Locate "Is the angle between the hands" in the listing. Transcribe the line that contains it and every line that follows, through the last, omitting all pictures.

* _MATERIAL_

--*--

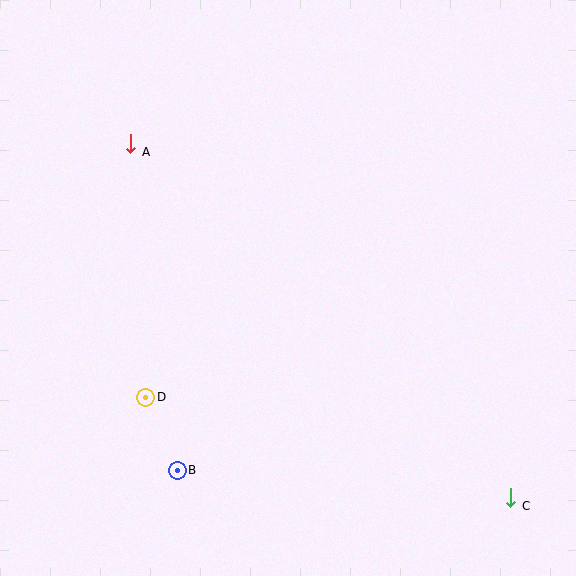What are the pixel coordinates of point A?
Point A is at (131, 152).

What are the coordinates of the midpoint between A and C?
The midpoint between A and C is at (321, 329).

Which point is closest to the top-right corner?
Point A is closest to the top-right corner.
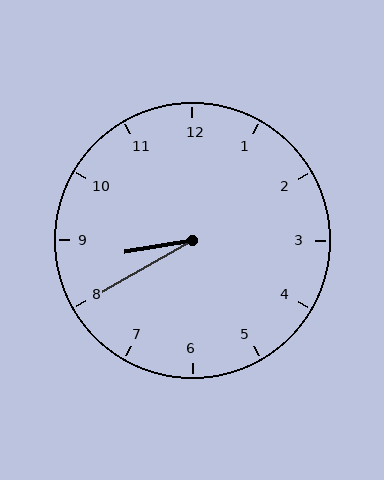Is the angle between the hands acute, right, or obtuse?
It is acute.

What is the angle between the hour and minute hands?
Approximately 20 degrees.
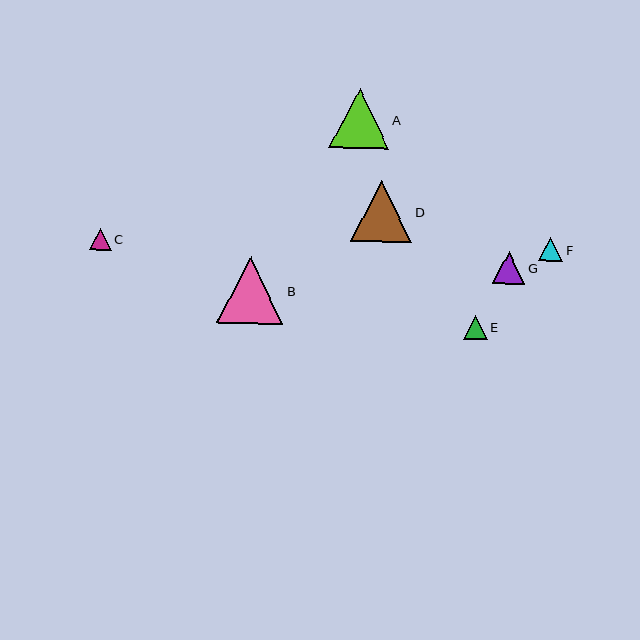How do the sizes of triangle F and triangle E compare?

--*--

* _EXERCISE RESPONSE_
Is the angle between the hands acute, right, or obtuse?
It is acute.

What is the angle between the hour and minute hands?
Approximately 20 degrees.
How do the sizes of triangle F and triangle E compare?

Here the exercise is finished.